**Do this:**
Faithfully return all lines, omitting every embedded picture.

**Stored data:**

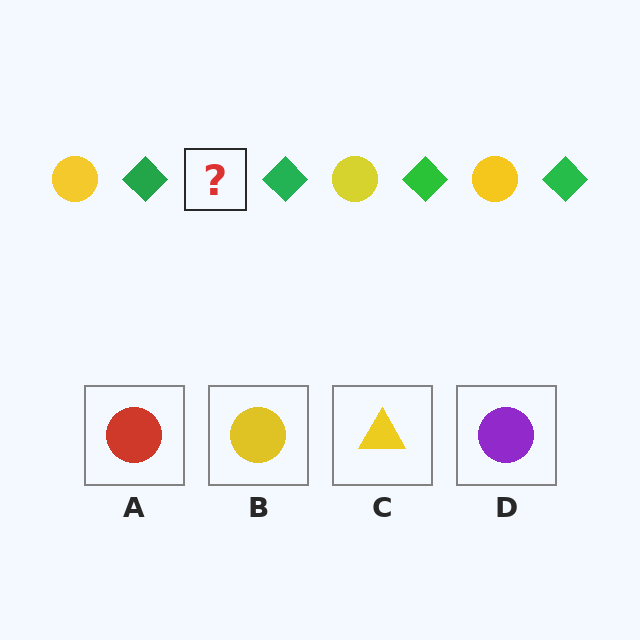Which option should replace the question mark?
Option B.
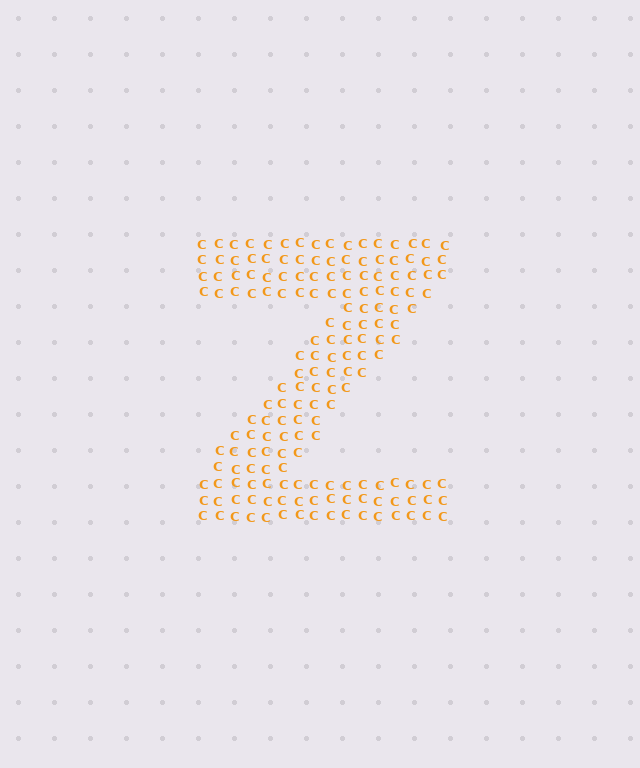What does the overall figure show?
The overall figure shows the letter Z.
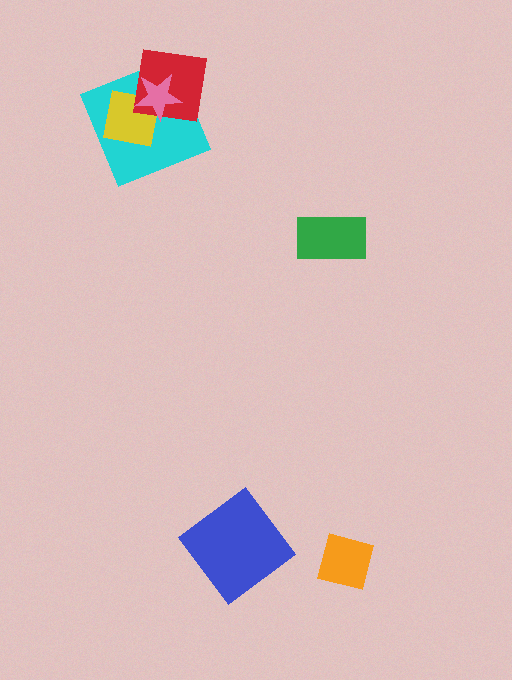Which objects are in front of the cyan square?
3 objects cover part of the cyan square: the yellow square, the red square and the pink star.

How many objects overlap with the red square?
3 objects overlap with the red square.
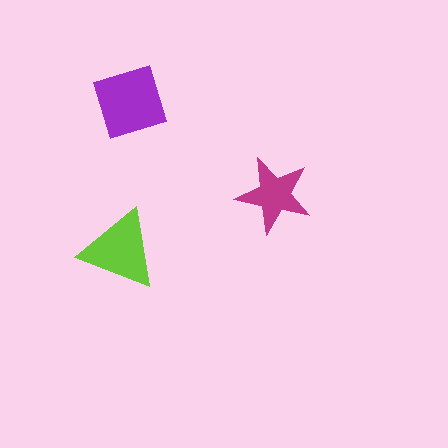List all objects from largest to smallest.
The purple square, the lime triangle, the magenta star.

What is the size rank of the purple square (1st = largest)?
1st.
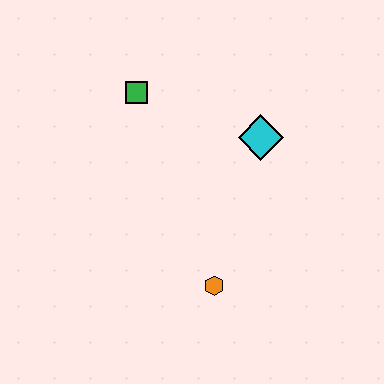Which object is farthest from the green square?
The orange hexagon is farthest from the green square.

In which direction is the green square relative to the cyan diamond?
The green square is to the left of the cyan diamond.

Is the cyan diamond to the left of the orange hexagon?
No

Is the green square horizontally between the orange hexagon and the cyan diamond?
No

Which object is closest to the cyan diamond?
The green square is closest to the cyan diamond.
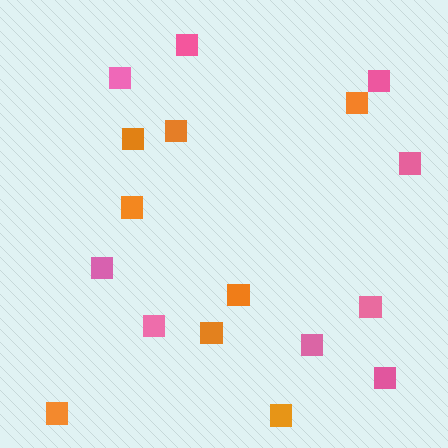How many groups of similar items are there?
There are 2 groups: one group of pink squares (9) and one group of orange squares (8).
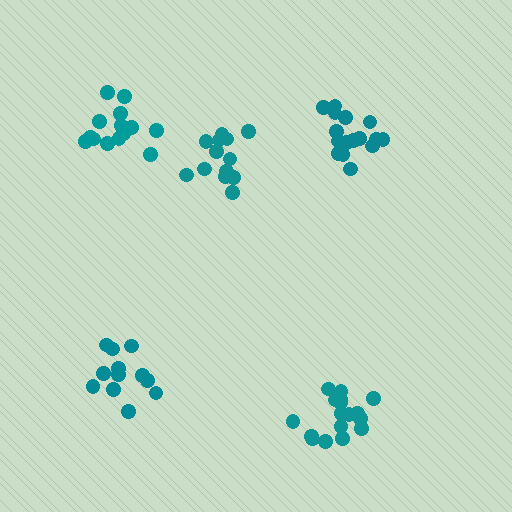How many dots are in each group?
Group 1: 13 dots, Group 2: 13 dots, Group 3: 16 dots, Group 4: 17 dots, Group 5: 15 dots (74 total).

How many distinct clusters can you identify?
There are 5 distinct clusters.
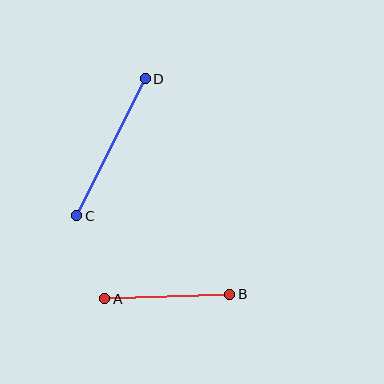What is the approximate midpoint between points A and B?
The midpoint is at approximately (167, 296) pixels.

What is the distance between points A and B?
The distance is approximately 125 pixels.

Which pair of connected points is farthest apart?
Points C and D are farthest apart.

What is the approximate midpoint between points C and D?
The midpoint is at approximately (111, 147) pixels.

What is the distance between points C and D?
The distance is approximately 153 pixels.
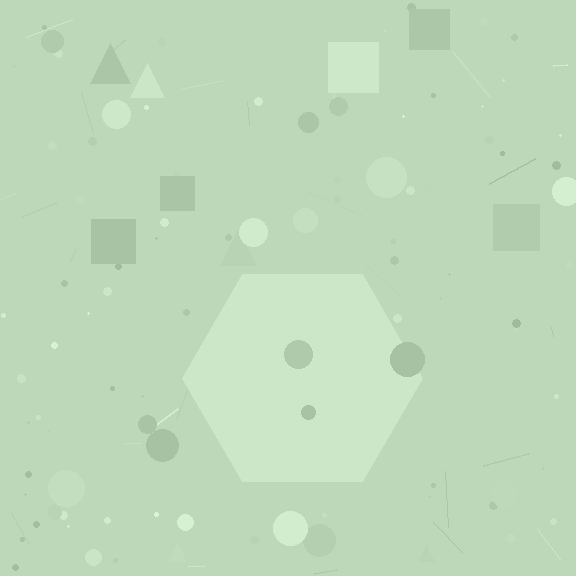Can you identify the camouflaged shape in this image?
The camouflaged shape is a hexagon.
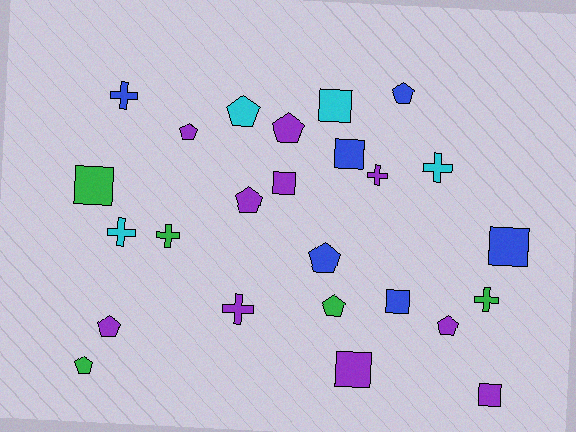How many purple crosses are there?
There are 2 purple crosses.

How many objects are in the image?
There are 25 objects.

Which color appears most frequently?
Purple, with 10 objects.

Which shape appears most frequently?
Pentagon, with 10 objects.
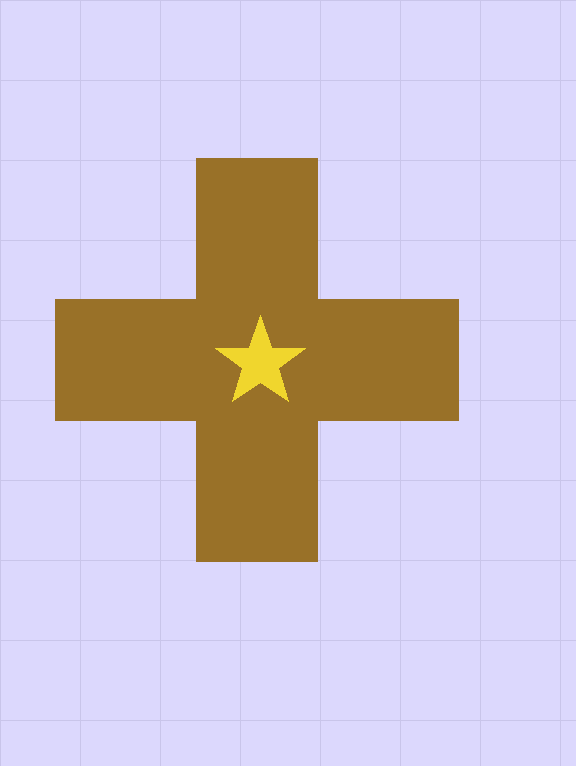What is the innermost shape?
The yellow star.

**Response:**
Which option should replace the question mark?
Option B.
What does the overall figure show?
The overall figure shows the letter Z.
Which objects are in front of the cyan square?
3 objects cover part of the cyan square: the yellow square, the red square and the pink star.

How many objects overlap with the red square?
3 objects overlap with the red square.
List all objects from largest to smallest.
The purple square, the lime triangle, the magenta star.

What is the size rank of the purple square (1st = largest)?
1st.
Which object is farthest from the green square?
The orange hexagon is farthest from the green square.

In which direction is the green square relative to the cyan diamond?
The green square is to the left of the cyan diamond.

Is the cyan diamond to the left of the orange hexagon?
No

Is the green square horizontally between the orange hexagon and the cyan diamond?
No

Which object is closest to the cyan diamond?
The green square is closest to the cyan diamond.
How many groups of similar items are there?
There are 2 groups: one group of pink squares (9) and one group of orange squares (8).
How many dots are in each group?
Group 1: 13 dots, Group 2: 13 dots, Group 3: 16 dots, Group 4: 17 dots, Group 5: 15 dots (74 total).

How many distinct clusters can you identify?
There are 5 distinct clusters.
What is the approximate midpoint between points A and B?
The midpoint is at approximately (167, 296) pixels.

What is the distance between points A and B?
The distance is approximately 125 pixels.

Which pair of connected points is farthest apart?
Points C and D are farthest apart.

What is the approximate midpoint between points C and D?
The midpoint is at approximately (111, 147) pixels.

What is the distance between points C and D?
The distance is approximately 153 pixels.
Can you identify the camouflaged shape in this image?
The camouflaged shape is a hexagon.
How many purple crosses are there?
There are 2 purple crosses.

How many objects are in the image?
There are 25 objects.

Which color appears most frequently?
Purple, with 10 objects.

Which shape appears most frequently?
Pentagon, with 10 objects.
What is the innermost shape?
The yellow star.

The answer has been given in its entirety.